Dataset items about geometric figures:
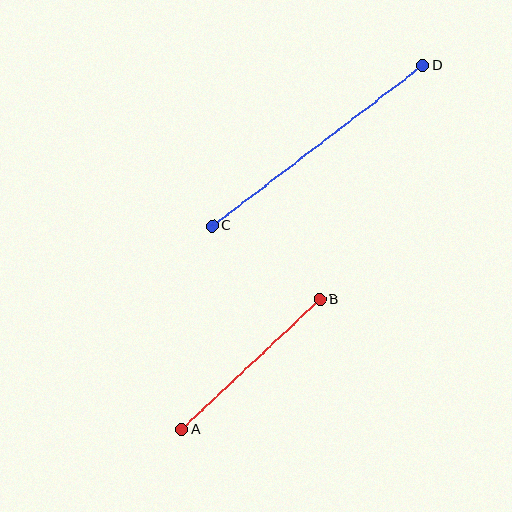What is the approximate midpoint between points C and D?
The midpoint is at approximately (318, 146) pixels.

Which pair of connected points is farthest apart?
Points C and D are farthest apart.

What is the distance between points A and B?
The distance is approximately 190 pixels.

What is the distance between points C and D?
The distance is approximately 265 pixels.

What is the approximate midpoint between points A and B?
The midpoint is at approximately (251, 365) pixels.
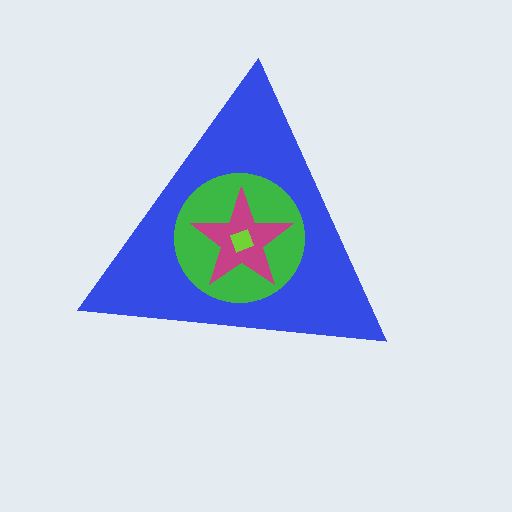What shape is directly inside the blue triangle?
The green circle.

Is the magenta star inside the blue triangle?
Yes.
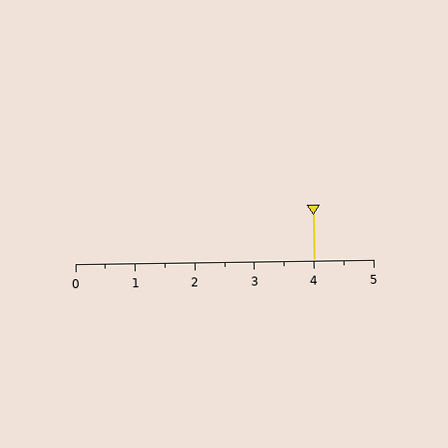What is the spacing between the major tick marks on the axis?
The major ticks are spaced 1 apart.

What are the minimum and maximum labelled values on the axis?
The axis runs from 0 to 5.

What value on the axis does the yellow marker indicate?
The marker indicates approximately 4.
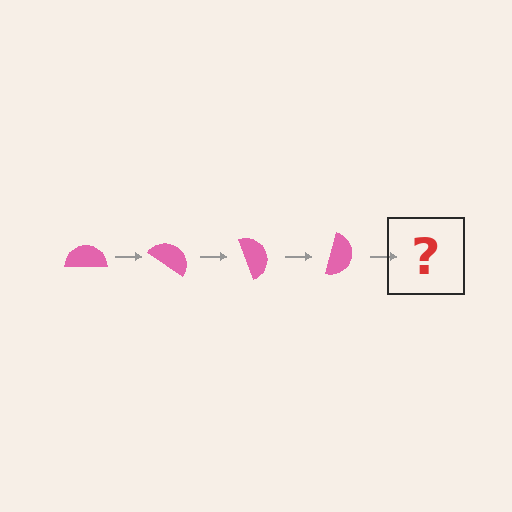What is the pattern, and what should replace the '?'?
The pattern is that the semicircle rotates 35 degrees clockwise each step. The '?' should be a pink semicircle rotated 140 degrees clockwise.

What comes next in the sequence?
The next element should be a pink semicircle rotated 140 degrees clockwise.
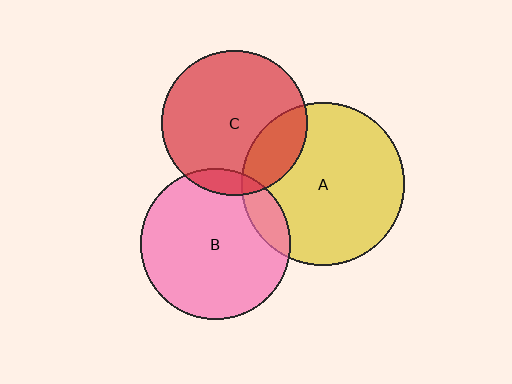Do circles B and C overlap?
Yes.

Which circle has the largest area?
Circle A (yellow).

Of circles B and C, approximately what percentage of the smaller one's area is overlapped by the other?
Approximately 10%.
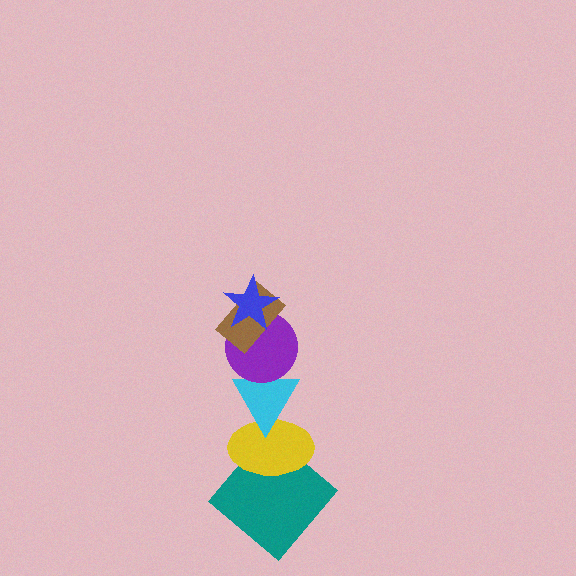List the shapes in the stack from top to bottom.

Your objective:
Copy out all the records exactly, excluding pictures.

The solution:
What is the approximate midpoint between points C and D?
The midpoint is at approximately (318, 146) pixels.

Which pair of connected points is farthest apart?
Points C and D are farthest apart.

What is the distance between points A and B?
The distance is approximately 190 pixels.

What is the distance between points C and D?
The distance is approximately 265 pixels.

What is the approximate midpoint between points A and B?
The midpoint is at approximately (251, 365) pixels.
What shape is directly inside the blue triangle?
The green circle.

Is the magenta star inside the blue triangle?
Yes.
What is the spacing between the major tick marks on the axis?
The major ticks are spaced 1 apart.

What are the minimum and maximum labelled values on the axis?
The axis runs from 0 to 5.

What value on the axis does the yellow marker indicate?
The marker indicates approximately 4.
What is the pattern, and what should replace the '?'?
The pattern is that the semicircle rotates 35 degrees clockwise each step. The '?' should be a pink semicircle rotated 140 degrees clockwise.

What comes next in the sequence?
The next element should be a pink semicircle rotated 140 degrees clockwise.
Do circles B and C overlap?
Yes.

Which circle has the largest area?
Circle A (yellow).

Of circles B and C, approximately what percentage of the smaller one's area is overlapped by the other?
Approximately 10%.
List the shapes in the stack from top to bottom.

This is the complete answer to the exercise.